What is required>
Only the lines from the one with "[3 frames are shown]" to the last line belong in your answer; write them out exactly and drop the pictures.

Material for this exercise>

%%

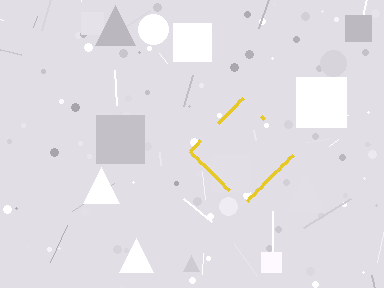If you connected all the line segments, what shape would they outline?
They would outline a diamond.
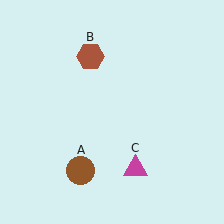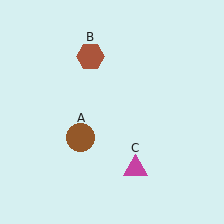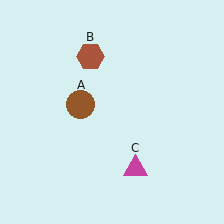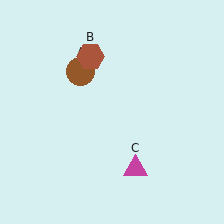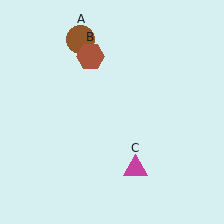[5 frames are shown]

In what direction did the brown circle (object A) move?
The brown circle (object A) moved up.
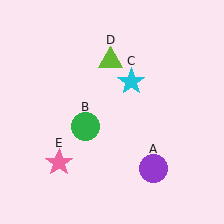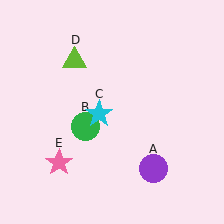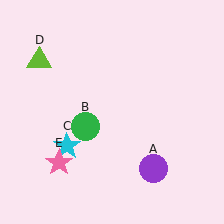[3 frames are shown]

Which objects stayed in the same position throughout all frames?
Purple circle (object A) and green circle (object B) and pink star (object E) remained stationary.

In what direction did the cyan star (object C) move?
The cyan star (object C) moved down and to the left.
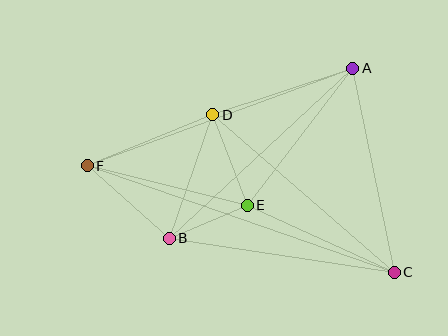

%%

Written solution>
[3 frames are shown]

Which objects stayed in the same position throughout all frames?
Purple circle (object A) and green circle (object B) and pink star (object E) remained stationary.

In what direction did the cyan star (object C) move?
The cyan star (object C) moved down and to the left.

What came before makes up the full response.